[What needs to be done]
Write every line out verbatim and omit the pictures.

____

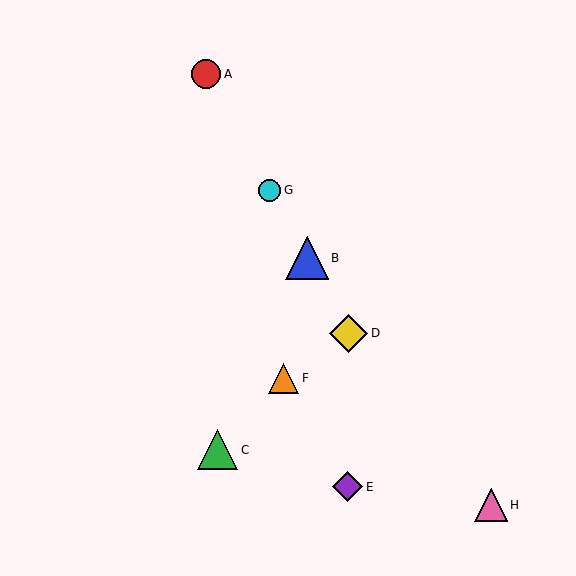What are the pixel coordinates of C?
Object C is at (217, 450).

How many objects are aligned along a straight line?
4 objects (A, B, D, G) are aligned along a straight line.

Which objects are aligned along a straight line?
Objects A, B, D, G are aligned along a straight line.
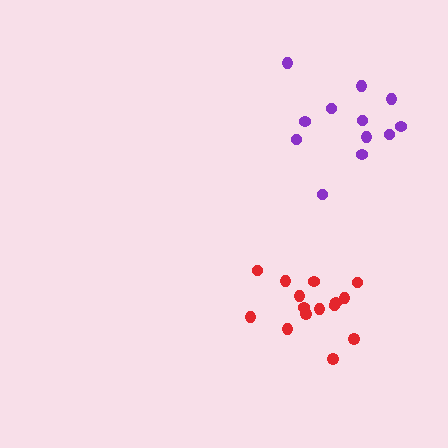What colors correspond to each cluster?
The clusters are colored: purple, red.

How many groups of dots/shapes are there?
There are 2 groups.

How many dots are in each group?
Group 1: 12 dots, Group 2: 15 dots (27 total).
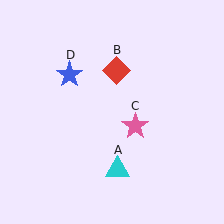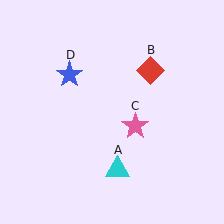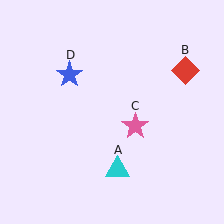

____

[Answer to this exercise]
What are the pixel coordinates of C?
Object C is at (217, 450).

How many objects are aligned along a straight line?
4 objects (A, B, D, G) are aligned along a straight line.

Which objects are aligned along a straight line?
Objects A, B, D, G are aligned along a straight line.
What colors correspond to each cluster?
The clusters are colored: purple, red.

How many groups of dots/shapes are there?
There are 2 groups.

How many dots are in each group?
Group 1: 12 dots, Group 2: 15 dots (27 total).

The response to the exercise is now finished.